Retype all of the listing exactly, passing over any picture you find.

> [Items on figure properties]
········

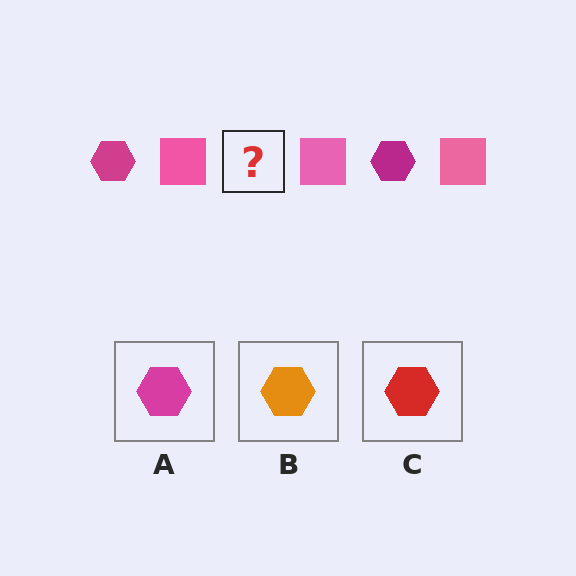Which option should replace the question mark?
Option A.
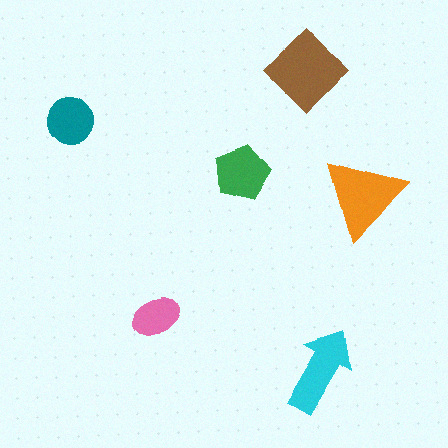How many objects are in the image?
There are 6 objects in the image.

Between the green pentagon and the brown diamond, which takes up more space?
The brown diamond.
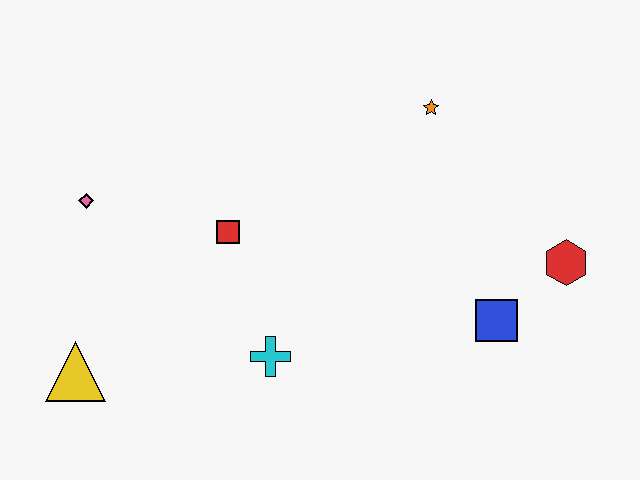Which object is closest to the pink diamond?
The red square is closest to the pink diamond.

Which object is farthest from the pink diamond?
The red hexagon is farthest from the pink diamond.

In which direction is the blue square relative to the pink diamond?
The blue square is to the right of the pink diamond.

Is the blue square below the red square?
Yes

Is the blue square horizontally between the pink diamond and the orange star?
No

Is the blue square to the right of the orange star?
Yes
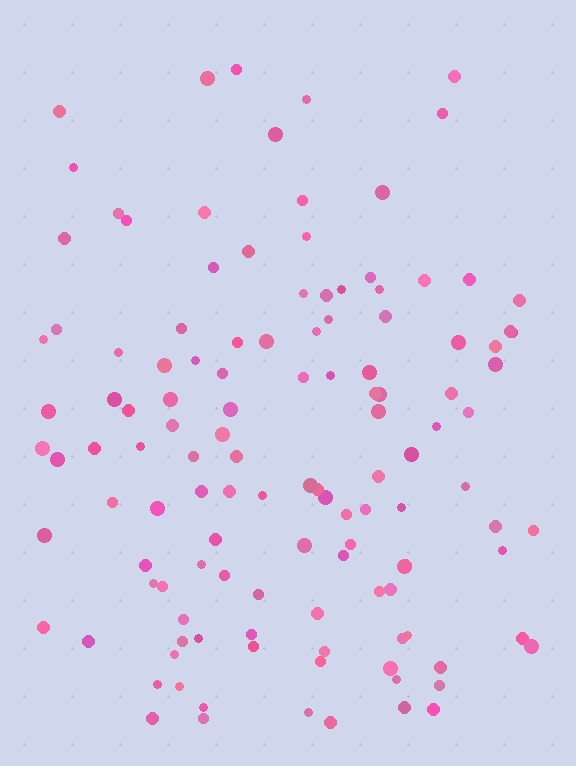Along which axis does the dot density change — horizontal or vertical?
Vertical.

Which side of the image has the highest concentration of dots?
The bottom.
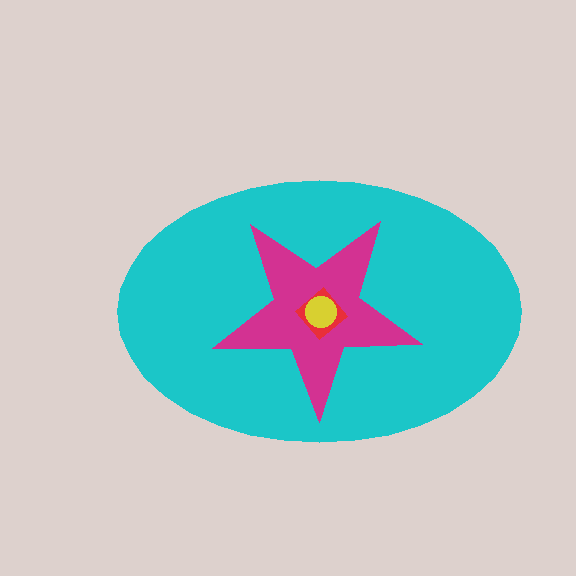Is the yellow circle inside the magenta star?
Yes.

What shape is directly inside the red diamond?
The yellow circle.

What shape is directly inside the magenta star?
The red diamond.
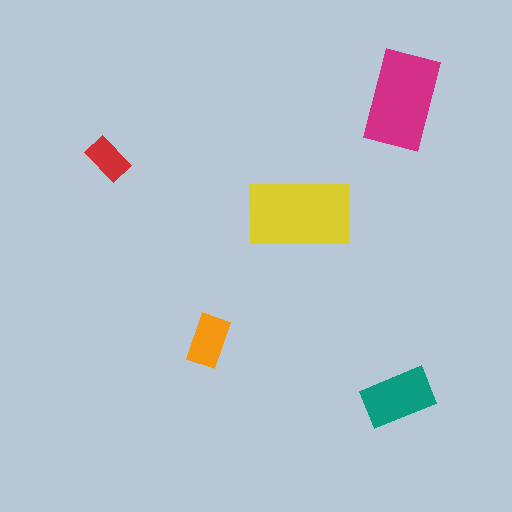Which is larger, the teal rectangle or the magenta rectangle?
The magenta one.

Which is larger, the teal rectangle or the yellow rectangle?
The yellow one.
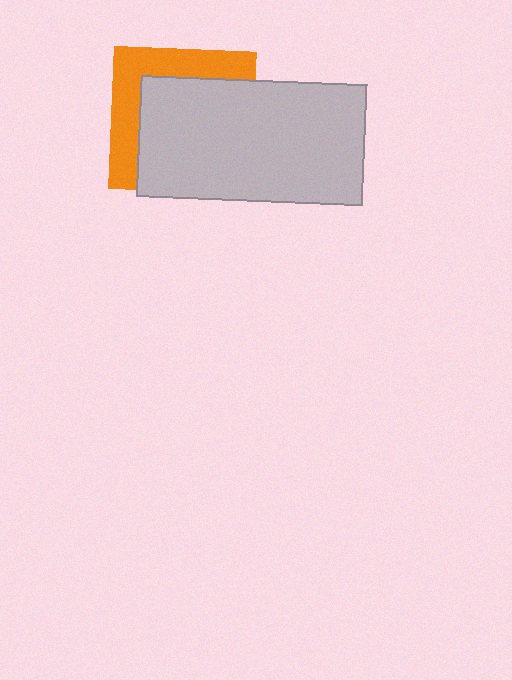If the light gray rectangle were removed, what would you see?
You would see the complete orange square.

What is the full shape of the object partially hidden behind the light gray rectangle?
The partially hidden object is an orange square.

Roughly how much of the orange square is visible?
A small part of it is visible (roughly 35%).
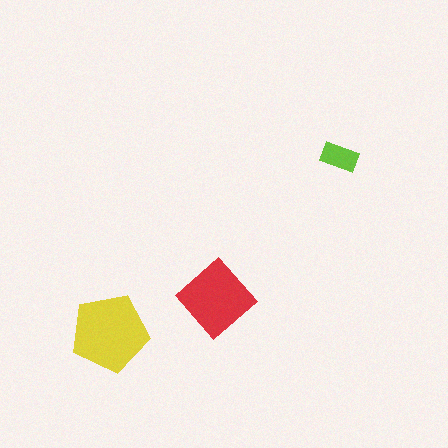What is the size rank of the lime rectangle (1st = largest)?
3rd.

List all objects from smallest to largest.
The lime rectangle, the red diamond, the yellow pentagon.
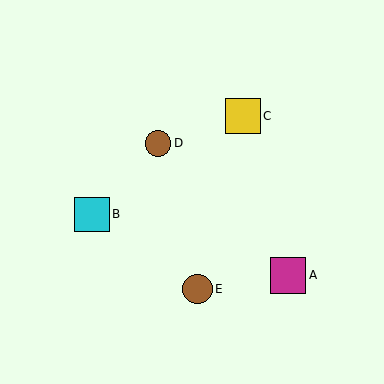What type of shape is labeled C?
Shape C is a yellow square.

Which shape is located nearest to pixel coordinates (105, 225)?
The cyan square (labeled B) at (92, 214) is nearest to that location.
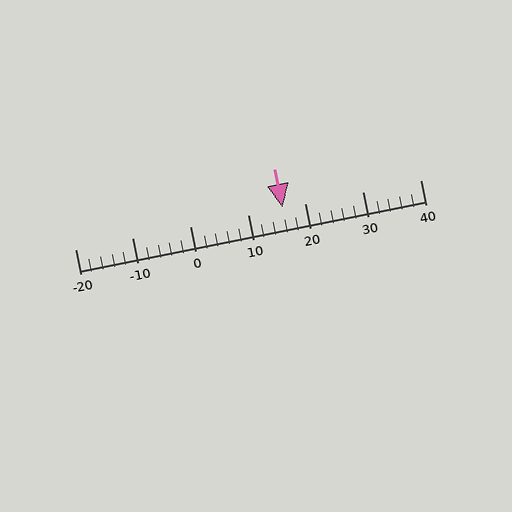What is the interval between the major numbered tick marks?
The major tick marks are spaced 10 units apart.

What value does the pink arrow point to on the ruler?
The pink arrow points to approximately 16.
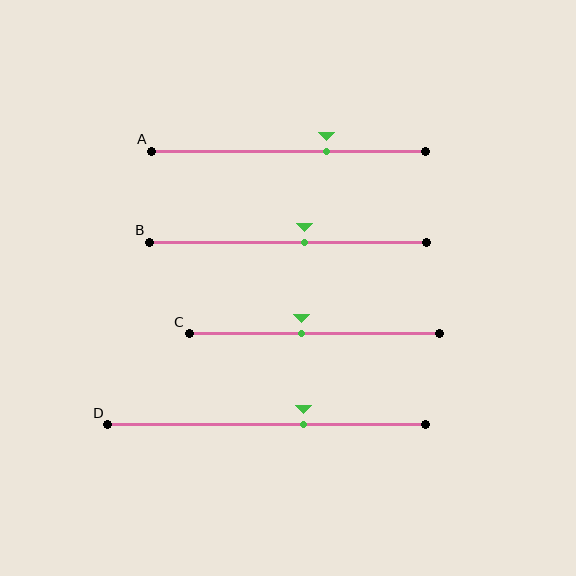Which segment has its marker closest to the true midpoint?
Segment C has its marker closest to the true midpoint.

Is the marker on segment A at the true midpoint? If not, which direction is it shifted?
No, the marker on segment A is shifted to the right by about 14% of the segment length.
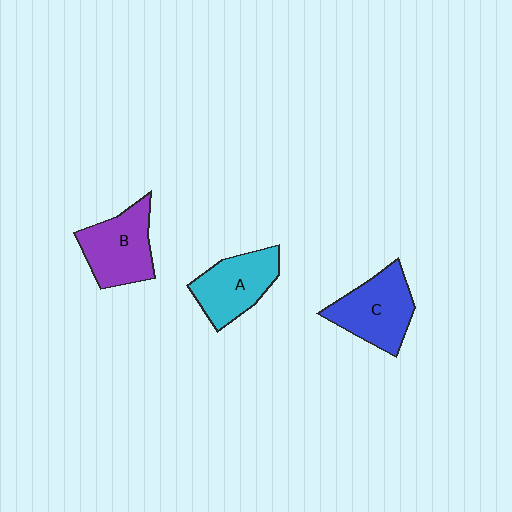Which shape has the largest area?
Shape C (blue).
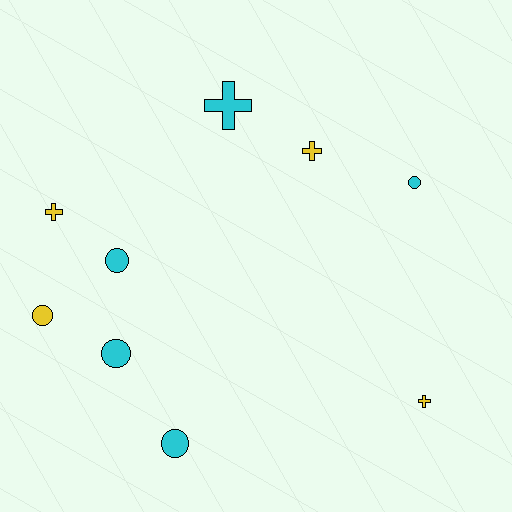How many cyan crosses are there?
There is 1 cyan cross.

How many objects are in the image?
There are 9 objects.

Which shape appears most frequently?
Circle, with 5 objects.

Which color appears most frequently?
Cyan, with 5 objects.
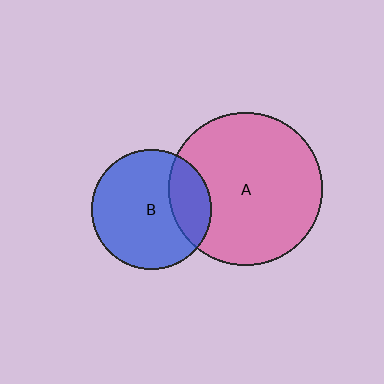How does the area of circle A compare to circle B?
Approximately 1.6 times.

········

> [Answer to the exercise]
Which option should replace the question mark?
Option A.
How many objects are in the image?
There are 6 objects in the image.

Between the green pentagon and the brown diamond, which takes up more space?
The brown diamond.
Which object is closest to the pink diamond?
The red square is closest to the pink diamond.

Which object is farthest from the pink diamond?
The red hexagon is farthest from the pink diamond.

In which direction is the blue square relative to the pink diamond?
The blue square is to the right of the pink diamond.

Is the blue square below the red square?
Yes

Is the blue square horizontally between the pink diamond and the orange star?
No

Is the blue square to the right of the orange star?
Yes
Along which axis does the dot density change — horizontal or vertical?
Vertical.

Which side of the image has the highest concentration of dots?
The bottom.
Is the yellow circle inside the magenta star?
Yes.

What shape is directly inside the red diamond?
The yellow circle.

What shape is directly inside the magenta star?
The red diamond.
Which is larger, the teal rectangle or the magenta rectangle?
The magenta one.

Which is larger, the teal rectangle or the yellow rectangle?
The yellow one.
If the light gray rectangle were removed, what would you see?
You would see the complete orange square.

What is the full shape of the object partially hidden behind the light gray rectangle?
The partially hidden object is an orange square.

Roughly how much of the orange square is visible?
A small part of it is visible (roughly 35%).
What is the size rank of the lime rectangle (1st = largest)?
3rd.

List all objects from smallest to largest.
The lime rectangle, the red diamond, the yellow pentagon.
What type of shape is labeled C?
Shape C is a yellow square.

Which shape is located nearest to pixel coordinates (105, 225)?
The cyan square (labeled B) at (92, 214) is nearest to that location.
What is the interval between the major numbered tick marks?
The major tick marks are spaced 10 units apart.

What value does the pink arrow point to on the ruler?
The pink arrow points to approximately 16.
Which segment has its marker closest to the true midpoint?
Segment C has its marker closest to the true midpoint.

Is the marker on segment A at the true midpoint? If not, which direction is it shifted?
No, the marker on segment A is shifted to the right by about 14% of the segment length.
Which shape has the largest area?
Shape C (blue).
How many cyan crosses are there?
There is 1 cyan cross.

How many objects are in the image?
There are 9 objects.

Which shape appears most frequently?
Circle, with 5 objects.

Which color appears most frequently?
Cyan, with 5 objects.
How does the area of circle A compare to circle B?
Approximately 1.6 times.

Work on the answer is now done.